◆ **Exercise**: The line containing "Which object is farthest from the viewer?" marks the start of the required copy, which runs to the final line of the entries; return those lines exactly, without any pictures.

◆ **Data for this exercise**:
-*-*-

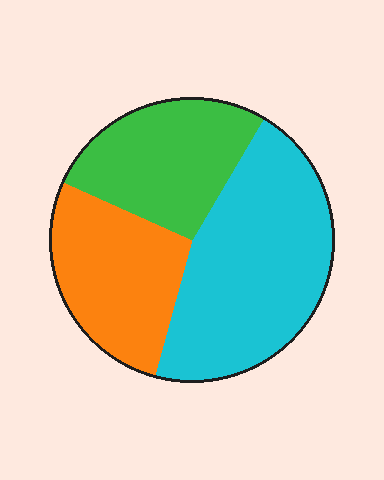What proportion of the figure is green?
Green covers roughly 25% of the figure.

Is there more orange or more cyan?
Cyan.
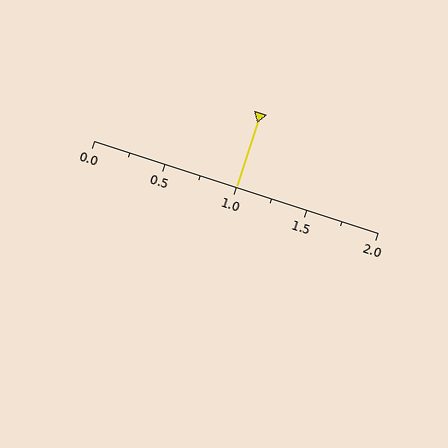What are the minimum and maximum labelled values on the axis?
The axis runs from 0.0 to 2.0.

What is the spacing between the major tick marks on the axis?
The major ticks are spaced 0.5 apart.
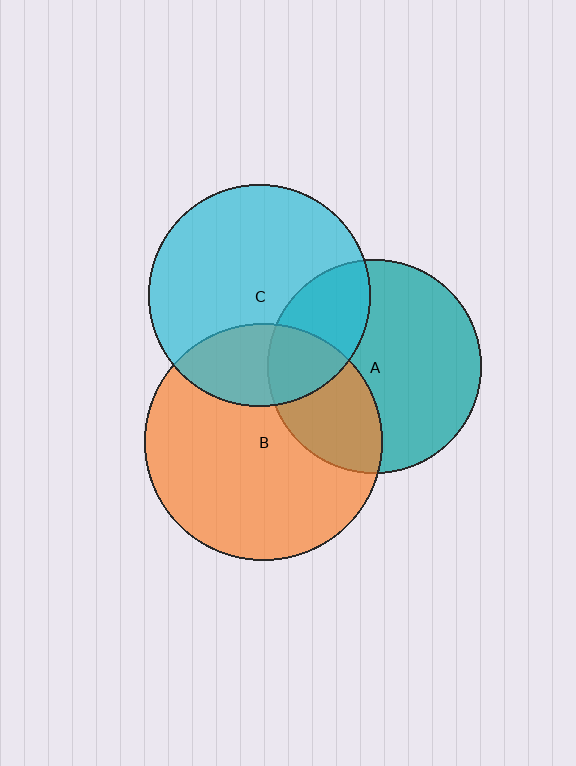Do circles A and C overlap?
Yes.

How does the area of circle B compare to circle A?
Approximately 1.2 times.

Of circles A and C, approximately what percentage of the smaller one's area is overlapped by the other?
Approximately 25%.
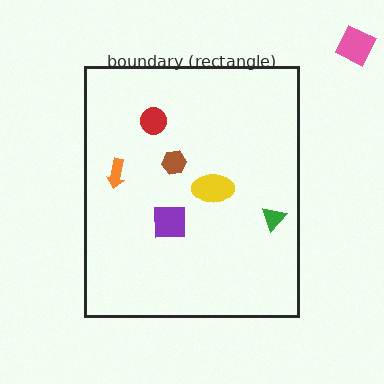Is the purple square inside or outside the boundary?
Inside.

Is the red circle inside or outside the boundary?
Inside.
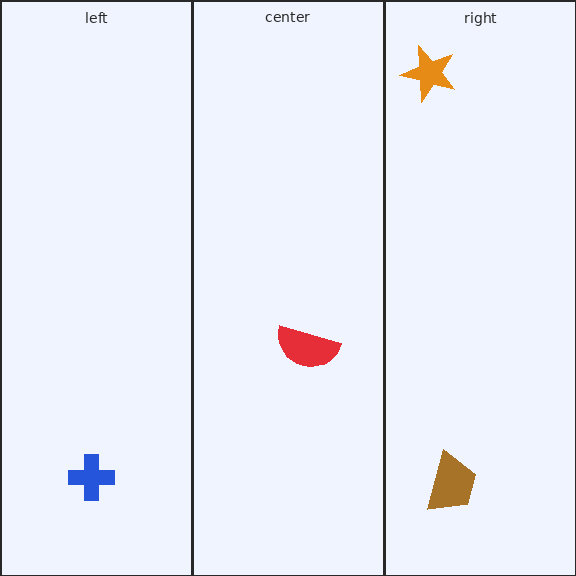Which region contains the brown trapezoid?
The right region.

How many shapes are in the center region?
1.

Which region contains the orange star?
The right region.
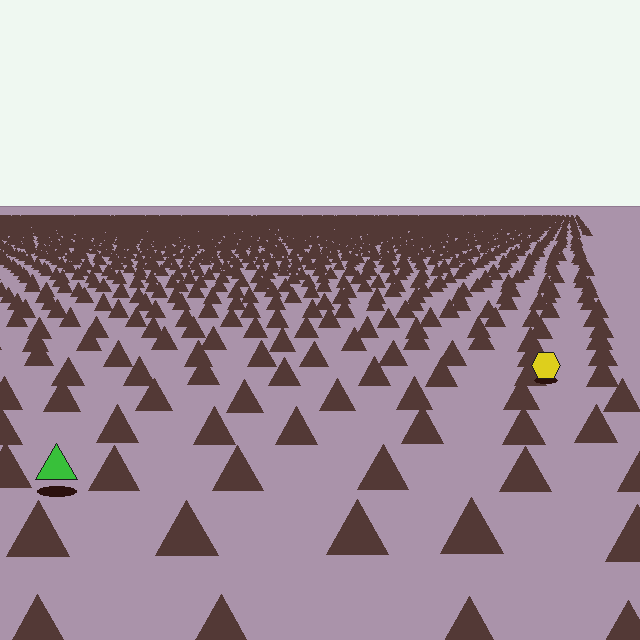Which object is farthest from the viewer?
The yellow hexagon is farthest from the viewer. It appears smaller and the ground texture around it is denser.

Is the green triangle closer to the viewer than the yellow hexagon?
Yes. The green triangle is closer — you can tell from the texture gradient: the ground texture is coarser near it.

-*-*-

◆ **Answer below**:
Which object is farthest from the viewer?
The yellow hexagon is farthest from the viewer. It appears smaller and the ground texture around it is denser.

Is the green triangle closer to the viewer than the yellow hexagon?
Yes. The green triangle is closer — you can tell from the texture gradient: the ground texture is coarser near it.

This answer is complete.